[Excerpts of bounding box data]
------------------------------------

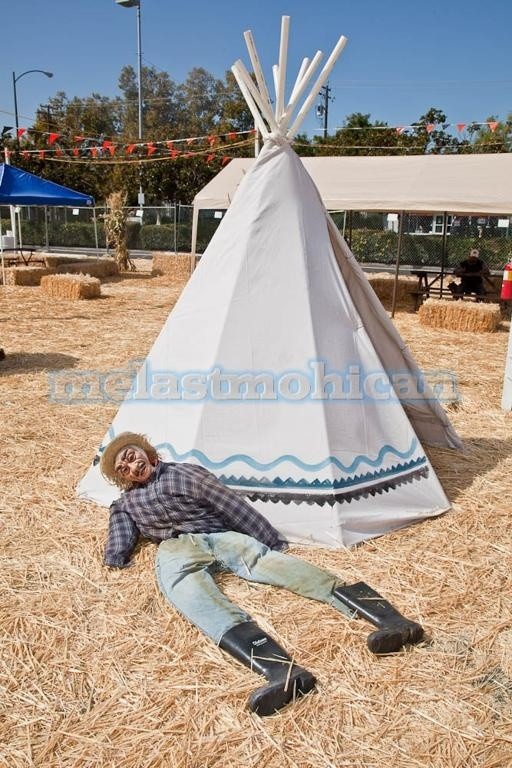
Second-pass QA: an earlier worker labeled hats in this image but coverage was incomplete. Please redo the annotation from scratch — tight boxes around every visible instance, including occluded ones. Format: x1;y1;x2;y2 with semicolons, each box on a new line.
470;249;480;257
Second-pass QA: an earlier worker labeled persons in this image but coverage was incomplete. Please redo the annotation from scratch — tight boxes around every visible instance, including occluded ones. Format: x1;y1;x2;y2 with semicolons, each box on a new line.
453;249;491;303
99;431;424;717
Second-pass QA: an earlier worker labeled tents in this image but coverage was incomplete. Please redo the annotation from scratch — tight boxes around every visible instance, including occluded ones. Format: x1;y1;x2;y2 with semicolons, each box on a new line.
73;134;459;555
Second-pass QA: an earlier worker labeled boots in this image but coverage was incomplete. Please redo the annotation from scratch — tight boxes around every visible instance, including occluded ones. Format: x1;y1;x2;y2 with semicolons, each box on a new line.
218;621;318;720
330;580;425;656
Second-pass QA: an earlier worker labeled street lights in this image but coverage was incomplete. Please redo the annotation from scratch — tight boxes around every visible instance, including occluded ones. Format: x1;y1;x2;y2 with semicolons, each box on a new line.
11;69;53;148
115;0;143;146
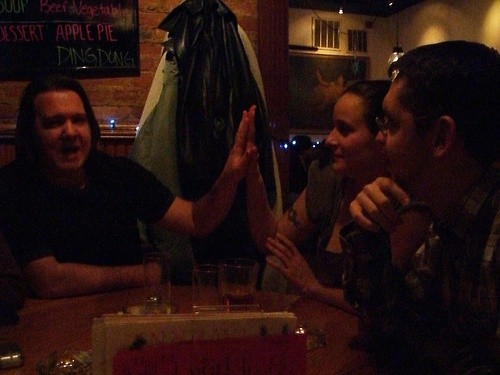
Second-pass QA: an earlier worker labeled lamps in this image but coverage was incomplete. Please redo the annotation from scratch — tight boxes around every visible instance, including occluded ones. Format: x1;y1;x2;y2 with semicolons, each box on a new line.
390;10;406;65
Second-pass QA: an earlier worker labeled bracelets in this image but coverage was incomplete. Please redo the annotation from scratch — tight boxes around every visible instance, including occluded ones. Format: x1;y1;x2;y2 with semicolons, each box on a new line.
142;262;151;287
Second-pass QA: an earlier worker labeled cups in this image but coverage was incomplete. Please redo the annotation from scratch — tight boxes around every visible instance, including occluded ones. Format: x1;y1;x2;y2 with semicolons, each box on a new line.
221;258;258;312
193;264;223;314
141;253;172;314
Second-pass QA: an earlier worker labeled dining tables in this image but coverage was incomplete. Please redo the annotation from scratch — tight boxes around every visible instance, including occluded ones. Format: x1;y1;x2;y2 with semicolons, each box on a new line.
0;286;376;375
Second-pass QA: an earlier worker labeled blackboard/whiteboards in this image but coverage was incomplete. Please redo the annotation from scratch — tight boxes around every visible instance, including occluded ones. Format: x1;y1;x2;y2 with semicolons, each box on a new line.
0;0;141;81
286;50;371;135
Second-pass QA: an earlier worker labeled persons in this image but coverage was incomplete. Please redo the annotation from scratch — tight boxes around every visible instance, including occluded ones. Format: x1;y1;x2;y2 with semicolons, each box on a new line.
338;41;500;375
0;76;252;300
249;80;431;315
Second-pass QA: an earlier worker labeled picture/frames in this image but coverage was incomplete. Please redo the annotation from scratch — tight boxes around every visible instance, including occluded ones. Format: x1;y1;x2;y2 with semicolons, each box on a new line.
289;51;369;134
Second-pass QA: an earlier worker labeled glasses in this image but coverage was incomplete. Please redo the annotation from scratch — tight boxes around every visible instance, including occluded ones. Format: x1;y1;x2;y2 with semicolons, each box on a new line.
374;116;429;135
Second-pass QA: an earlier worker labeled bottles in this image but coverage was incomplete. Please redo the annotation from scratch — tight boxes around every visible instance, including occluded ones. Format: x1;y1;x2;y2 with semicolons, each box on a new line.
38;347;92;375
0;352;24;369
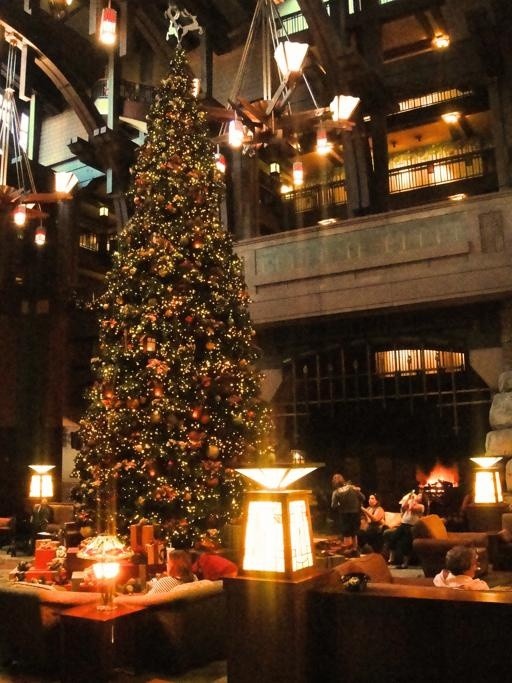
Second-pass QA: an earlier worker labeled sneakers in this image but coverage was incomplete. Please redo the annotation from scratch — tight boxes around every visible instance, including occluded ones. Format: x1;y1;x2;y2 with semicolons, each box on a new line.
387;560;409;570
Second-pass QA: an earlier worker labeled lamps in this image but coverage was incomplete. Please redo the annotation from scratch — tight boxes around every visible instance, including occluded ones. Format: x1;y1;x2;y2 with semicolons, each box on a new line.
28;464;57;502
470;456;507;502
235;463;326;577
206;0;361;187
99;0;119;44
0;41;78;245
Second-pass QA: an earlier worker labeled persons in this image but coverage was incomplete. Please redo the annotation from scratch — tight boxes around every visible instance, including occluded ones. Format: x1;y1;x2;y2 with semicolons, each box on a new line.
431;542;490;590
189;549;240;581
32;497;54;524
382;490;429;569
358;490;386;552
142;548;199;595
68;519;97;547
329;471;365;551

------------------------------------

### DIRECTIVE
Count the lines of the items that contain the word "boots", treating uppercase and lowercase letters as different, and give only the number.

### WRITTEN RESPONSE
1